## TASK MATERIAL:
◇ ◇ ◇

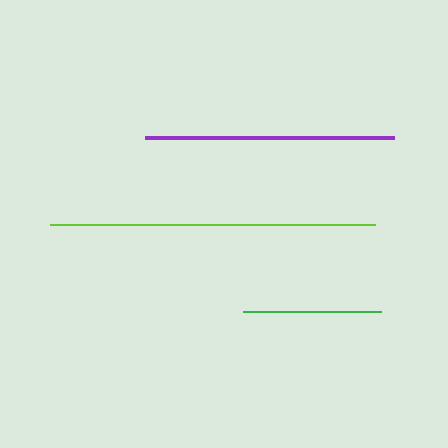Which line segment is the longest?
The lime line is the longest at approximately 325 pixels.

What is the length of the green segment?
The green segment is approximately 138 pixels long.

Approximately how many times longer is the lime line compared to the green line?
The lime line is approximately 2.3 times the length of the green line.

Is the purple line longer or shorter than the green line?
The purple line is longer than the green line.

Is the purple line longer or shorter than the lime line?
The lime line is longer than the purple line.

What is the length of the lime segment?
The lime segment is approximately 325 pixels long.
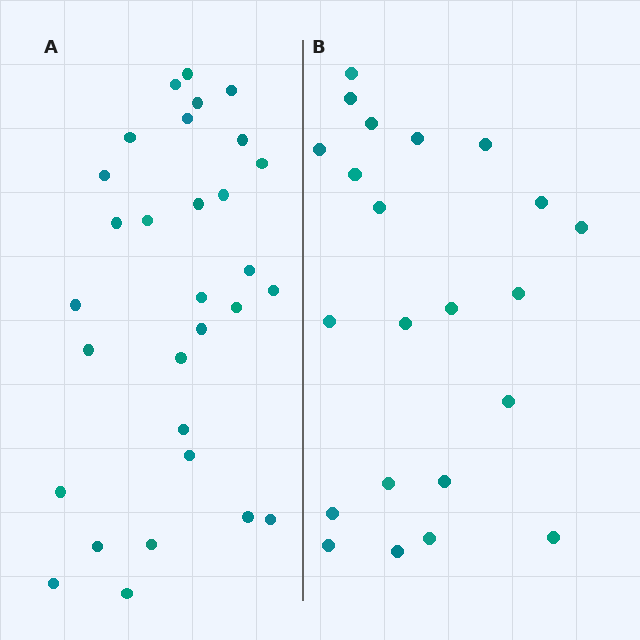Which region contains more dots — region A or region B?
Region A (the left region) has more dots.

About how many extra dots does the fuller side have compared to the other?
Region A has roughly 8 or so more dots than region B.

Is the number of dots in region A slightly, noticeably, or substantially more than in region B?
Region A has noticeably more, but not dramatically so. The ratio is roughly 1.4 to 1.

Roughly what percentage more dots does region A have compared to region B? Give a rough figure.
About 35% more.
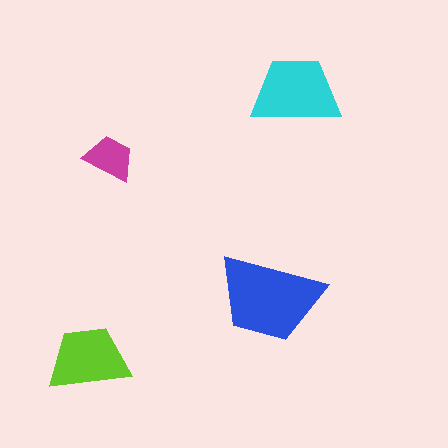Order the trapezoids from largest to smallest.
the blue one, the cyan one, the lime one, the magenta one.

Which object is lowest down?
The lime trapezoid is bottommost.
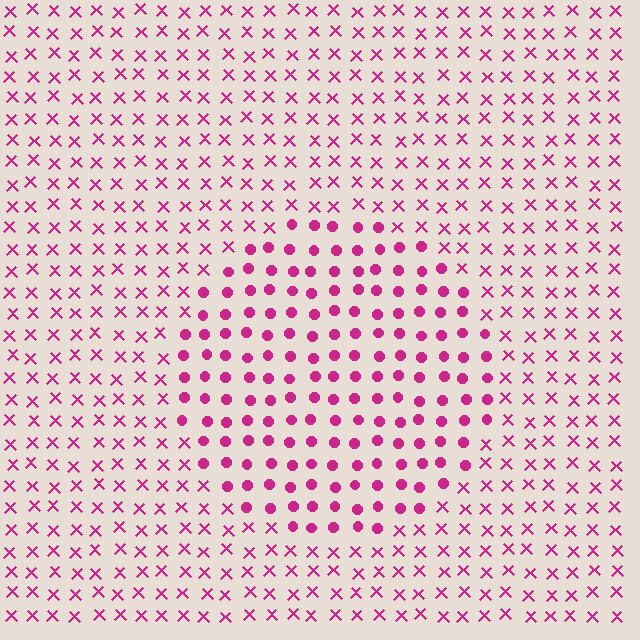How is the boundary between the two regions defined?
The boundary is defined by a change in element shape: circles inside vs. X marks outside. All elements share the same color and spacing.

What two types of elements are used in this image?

◇ ◇ ◇

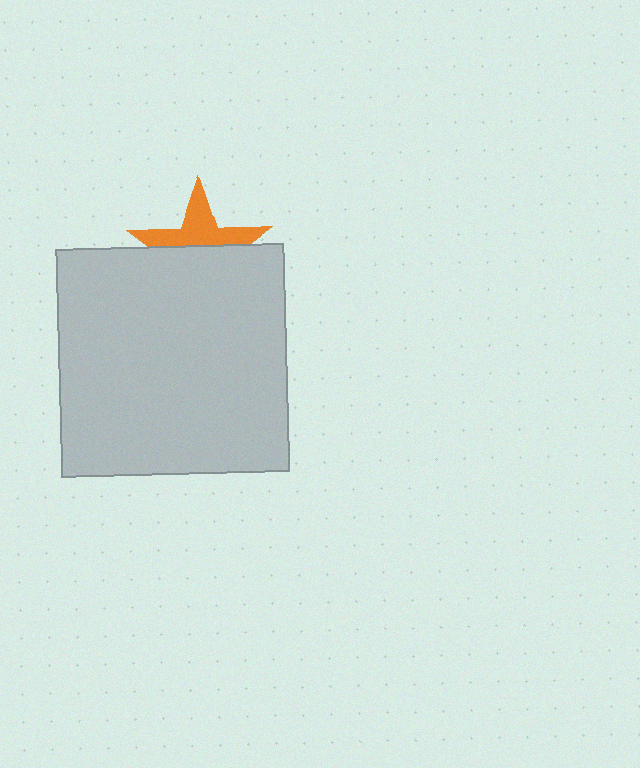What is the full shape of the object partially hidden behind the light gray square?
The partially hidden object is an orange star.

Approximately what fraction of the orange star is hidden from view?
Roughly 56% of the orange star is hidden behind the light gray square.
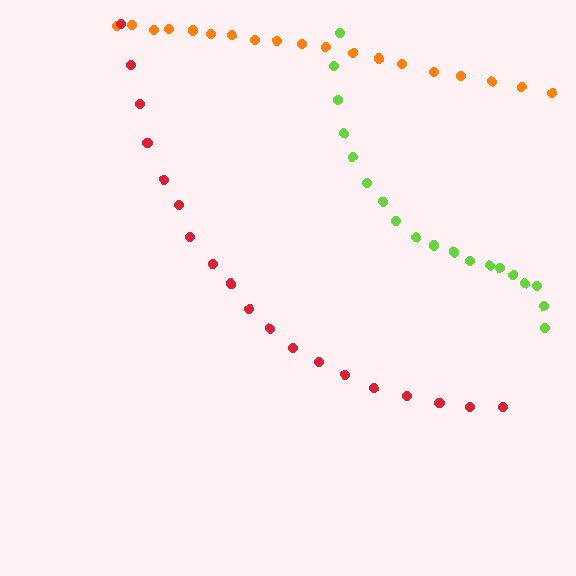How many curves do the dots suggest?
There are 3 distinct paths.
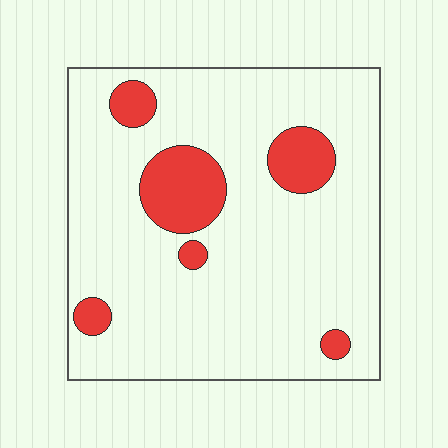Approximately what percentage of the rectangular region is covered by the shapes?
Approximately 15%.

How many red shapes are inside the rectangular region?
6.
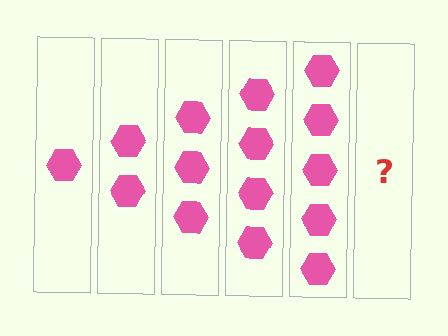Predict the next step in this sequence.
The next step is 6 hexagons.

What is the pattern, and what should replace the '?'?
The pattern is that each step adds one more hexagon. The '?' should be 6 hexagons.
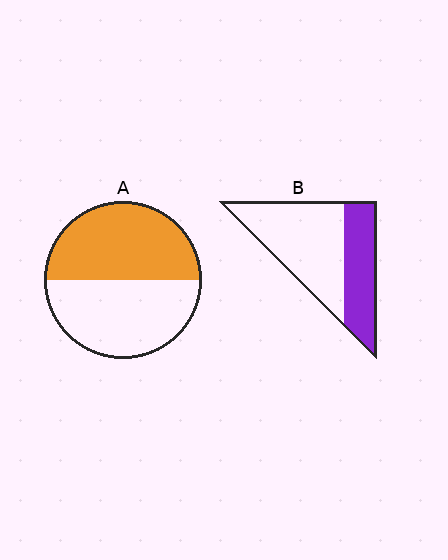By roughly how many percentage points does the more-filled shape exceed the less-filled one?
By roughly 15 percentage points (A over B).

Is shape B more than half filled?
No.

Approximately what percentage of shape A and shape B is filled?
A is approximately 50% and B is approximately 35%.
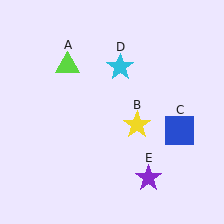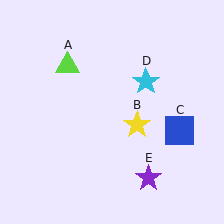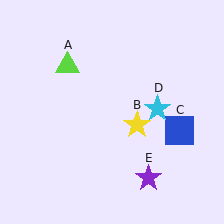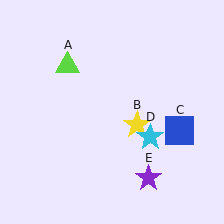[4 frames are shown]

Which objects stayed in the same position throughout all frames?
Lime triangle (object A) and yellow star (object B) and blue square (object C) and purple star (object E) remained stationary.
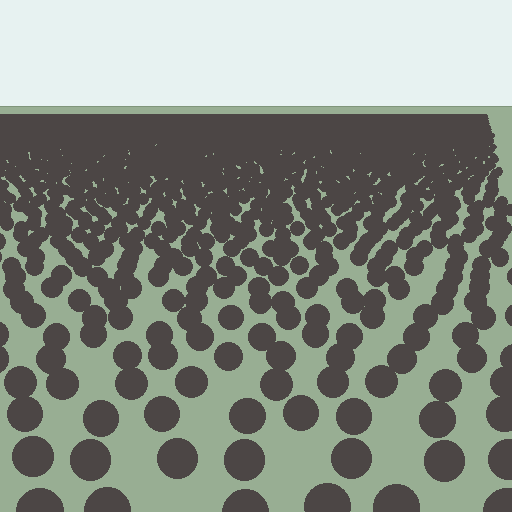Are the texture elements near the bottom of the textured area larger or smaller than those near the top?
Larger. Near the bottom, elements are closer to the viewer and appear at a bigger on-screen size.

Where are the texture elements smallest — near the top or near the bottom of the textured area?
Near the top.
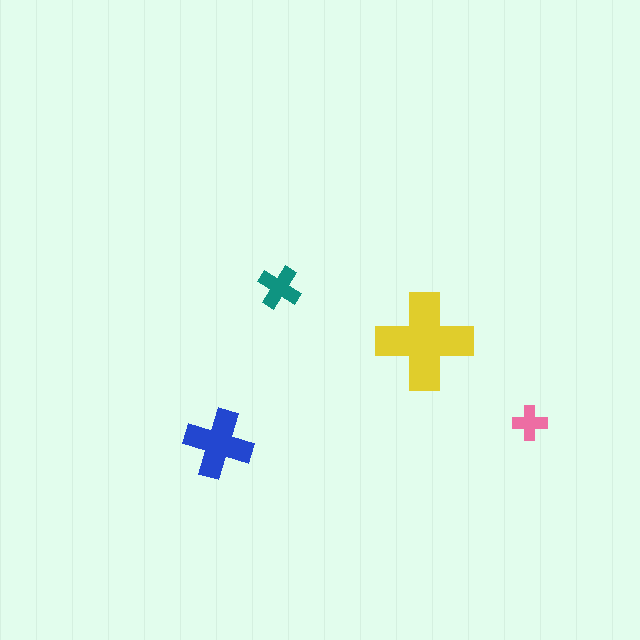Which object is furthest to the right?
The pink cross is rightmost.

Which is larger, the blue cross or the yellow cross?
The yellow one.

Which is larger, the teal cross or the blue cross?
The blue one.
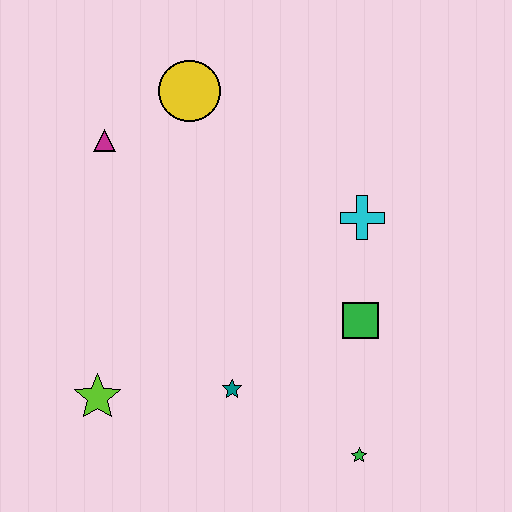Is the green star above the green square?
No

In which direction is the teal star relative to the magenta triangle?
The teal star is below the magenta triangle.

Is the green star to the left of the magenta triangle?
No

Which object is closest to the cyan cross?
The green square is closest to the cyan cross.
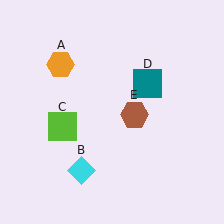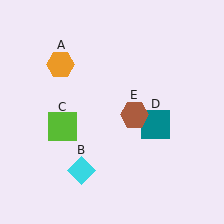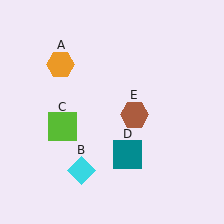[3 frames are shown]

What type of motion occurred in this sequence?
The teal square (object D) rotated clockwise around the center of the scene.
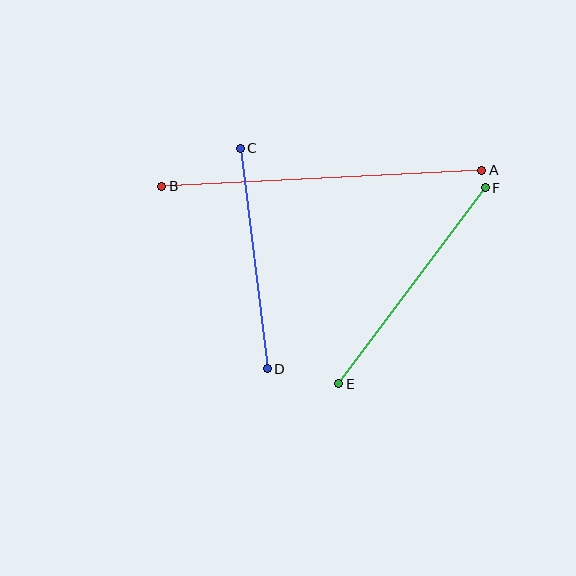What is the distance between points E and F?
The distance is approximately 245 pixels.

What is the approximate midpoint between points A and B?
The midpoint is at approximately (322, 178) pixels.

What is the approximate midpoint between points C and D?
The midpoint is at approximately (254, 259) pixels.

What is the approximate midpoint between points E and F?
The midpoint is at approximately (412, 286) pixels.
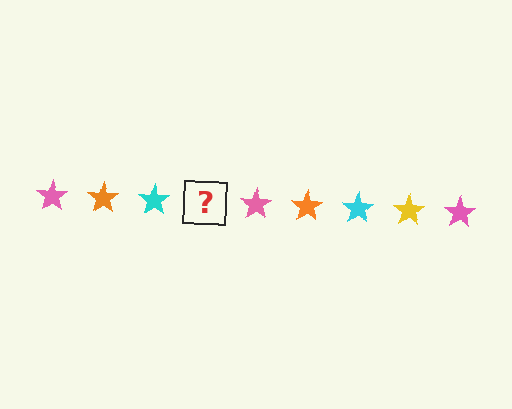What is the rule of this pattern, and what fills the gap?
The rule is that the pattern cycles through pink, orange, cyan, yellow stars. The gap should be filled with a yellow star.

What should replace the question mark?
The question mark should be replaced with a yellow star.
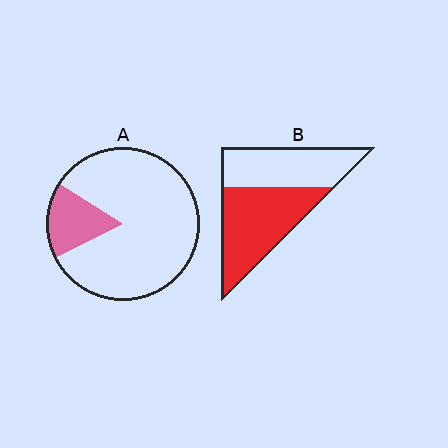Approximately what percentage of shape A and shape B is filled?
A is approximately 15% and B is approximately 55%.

◇ ◇ ◇

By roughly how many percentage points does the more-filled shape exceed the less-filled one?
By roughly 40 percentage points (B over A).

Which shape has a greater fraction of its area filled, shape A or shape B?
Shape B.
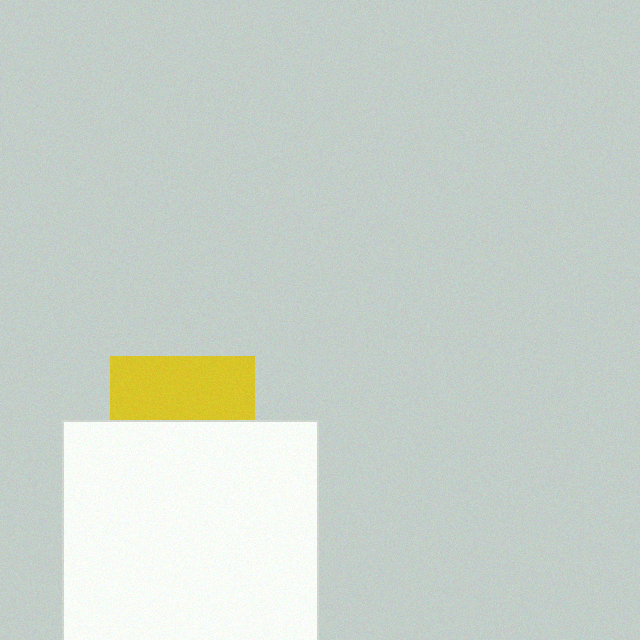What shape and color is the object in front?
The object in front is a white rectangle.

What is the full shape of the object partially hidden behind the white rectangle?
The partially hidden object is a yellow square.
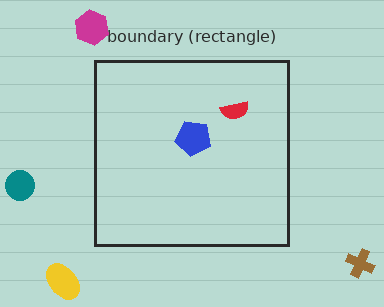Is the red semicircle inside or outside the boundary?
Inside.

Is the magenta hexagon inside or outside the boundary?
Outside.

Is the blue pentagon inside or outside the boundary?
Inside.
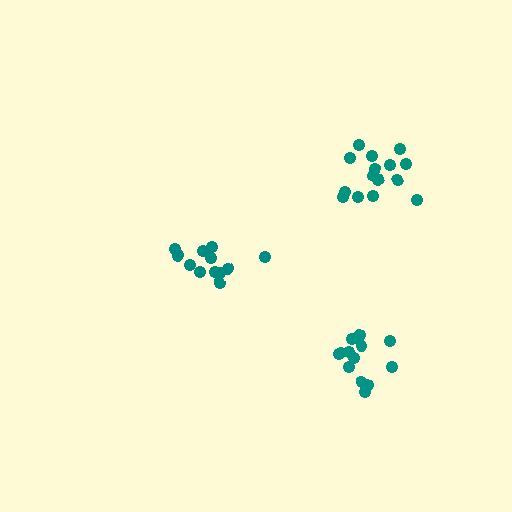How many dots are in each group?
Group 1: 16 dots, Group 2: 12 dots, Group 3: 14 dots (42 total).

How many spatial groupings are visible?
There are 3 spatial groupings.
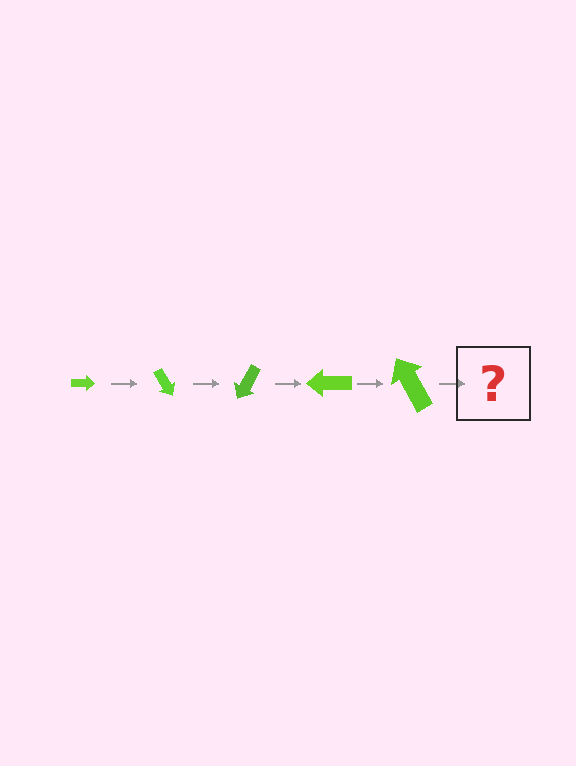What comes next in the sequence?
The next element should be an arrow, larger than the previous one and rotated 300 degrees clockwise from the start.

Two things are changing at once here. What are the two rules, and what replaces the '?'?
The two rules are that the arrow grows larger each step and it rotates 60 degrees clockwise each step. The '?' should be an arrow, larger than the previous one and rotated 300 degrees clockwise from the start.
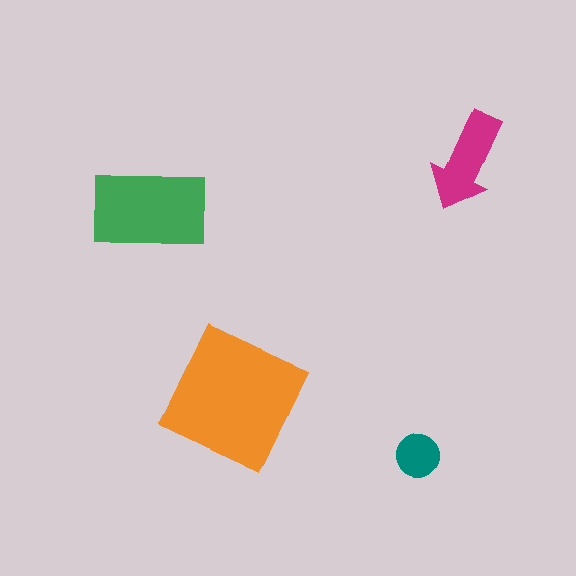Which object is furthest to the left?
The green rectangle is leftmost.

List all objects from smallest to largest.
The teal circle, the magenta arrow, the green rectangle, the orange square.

◇ ◇ ◇

Take the lines from the one holding "How is the boundary" to the one holding "What two types", both lines included, and give them again exactly, with no pictures.

## WRITTEN ANSWER:
How is the boundary between the two regions defined?
The boundary is defined by a change in element shape: circles inside vs. X marks outside. All elements share the same color and spacing.

What two types of elements are used in this image?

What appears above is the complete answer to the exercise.